Geometric perception data:
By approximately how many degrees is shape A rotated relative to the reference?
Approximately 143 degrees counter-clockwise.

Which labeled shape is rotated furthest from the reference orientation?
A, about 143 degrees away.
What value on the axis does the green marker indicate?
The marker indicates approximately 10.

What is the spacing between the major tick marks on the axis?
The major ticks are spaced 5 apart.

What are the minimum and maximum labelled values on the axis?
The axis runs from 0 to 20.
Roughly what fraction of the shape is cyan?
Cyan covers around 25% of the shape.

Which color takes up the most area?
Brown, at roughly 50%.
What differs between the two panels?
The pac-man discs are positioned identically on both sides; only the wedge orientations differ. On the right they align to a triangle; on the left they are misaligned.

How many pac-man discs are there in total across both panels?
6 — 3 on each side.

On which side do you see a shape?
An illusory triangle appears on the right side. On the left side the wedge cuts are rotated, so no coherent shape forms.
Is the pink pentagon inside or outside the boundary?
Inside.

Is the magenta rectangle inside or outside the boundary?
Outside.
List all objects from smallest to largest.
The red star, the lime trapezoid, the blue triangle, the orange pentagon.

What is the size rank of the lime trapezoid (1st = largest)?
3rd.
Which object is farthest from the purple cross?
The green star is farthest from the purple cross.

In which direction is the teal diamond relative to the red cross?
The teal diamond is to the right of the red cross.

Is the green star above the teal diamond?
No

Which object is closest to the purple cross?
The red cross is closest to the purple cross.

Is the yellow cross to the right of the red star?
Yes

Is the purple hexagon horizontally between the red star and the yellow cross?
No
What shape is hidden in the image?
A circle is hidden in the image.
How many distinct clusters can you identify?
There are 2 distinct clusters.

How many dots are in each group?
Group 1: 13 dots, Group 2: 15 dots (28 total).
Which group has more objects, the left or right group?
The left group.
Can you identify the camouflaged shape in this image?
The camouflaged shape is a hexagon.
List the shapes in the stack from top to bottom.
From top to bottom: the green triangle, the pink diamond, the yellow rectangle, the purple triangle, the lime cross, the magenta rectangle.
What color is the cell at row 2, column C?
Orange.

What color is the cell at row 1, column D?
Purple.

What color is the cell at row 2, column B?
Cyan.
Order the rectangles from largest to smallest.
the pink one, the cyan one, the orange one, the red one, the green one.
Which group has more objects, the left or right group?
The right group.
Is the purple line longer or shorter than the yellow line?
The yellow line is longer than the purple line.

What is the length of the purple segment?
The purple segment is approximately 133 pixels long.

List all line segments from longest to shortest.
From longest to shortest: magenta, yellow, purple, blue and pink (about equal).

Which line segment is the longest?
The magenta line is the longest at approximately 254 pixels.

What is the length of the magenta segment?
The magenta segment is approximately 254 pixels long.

** Problem statement **
Print every record above exactly as written.

** Response **
By approximately how many degrees is shape A rotated relative to the reference?
Approximately 143 degrees counter-clockwise.

Which labeled shape is rotated furthest from the reference orientation?
A, about 143 degrees away.
What value on the axis does the green marker indicate?
The marker indicates approximately 10.

What is the spacing between the major tick marks on the axis?
The major ticks are spaced 5 apart.

What are the minimum and maximum labelled values on the axis?
The axis runs from 0 to 20.
Roughly what fraction of the shape is cyan?
Cyan covers around 25% of the shape.

Which color takes up the most area?
Brown, at roughly 50%.
What differs between the two panels?
The pac-man discs are positioned identically on both sides; only the wedge orientations differ. On the right they align to a triangle; on the left they are misaligned.

How many pac-man discs are there in total across both panels?
6 — 3 on each side.

On which side do you see a shape?
An illusory triangle appears on the right side. On the left side the wedge cuts are rotated, so no coherent shape forms.
Is the pink pentagon inside or outside the boundary?
Inside.

Is the magenta rectangle inside or outside the boundary?
Outside.
List all objects from smallest to largest.
The red star, the lime trapezoid, the blue triangle, the orange pentagon.

What is the size rank of the lime trapezoid (1st = largest)?
3rd.
Which object is farthest from the purple cross?
The green star is farthest from the purple cross.

In which direction is the teal diamond relative to the red cross?
The teal diamond is to the right of the red cross.

Is the green star above the teal diamond?
No

Which object is closest to the purple cross?
The red cross is closest to the purple cross.

Is the yellow cross to the right of the red star?
Yes

Is the purple hexagon horizontally between the red star and the yellow cross?
No
What shape is hidden in the image?
A circle is hidden in the image.
How many distinct clusters can you identify?
There are 2 distinct clusters.

How many dots are in each group?
Group 1: 13 dots, Group 2: 15 dots (28 total).
Which group has more objects, the left or right group?
The left group.
Can you identify the camouflaged shape in this image?
The camouflaged shape is a hexagon.
List the shapes in the stack from top to bottom.
From top to bottom: the green triangle, the pink diamond, the yellow rectangle, the purple triangle, the lime cross, the magenta rectangle.
What color is the cell at row 2, column C?
Orange.

What color is the cell at row 1, column D?
Purple.

What color is the cell at row 2, column B?
Cyan.
Order the rectangles from largest to smallest.
the pink one, the cyan one, the orange one, the red one, the green one.
Which group has more objects, the left or right group?
The right group.
Is the purple line longer or shorter than the yellow line?
The yellow line is longer than the purple line.

What is the length of the purple segment?
The purple segment is approximately 133 pixels long.

List all line segments from longest to shortest.
From longest to shortest: magenta, yellow, purple, blue and pink (about equal).

Which line segment is the longest?
The magenta line is the longest at approximately 254 pixels.

What is the length of the magenta segment?
The magenta segment is approximately 254 pixels long.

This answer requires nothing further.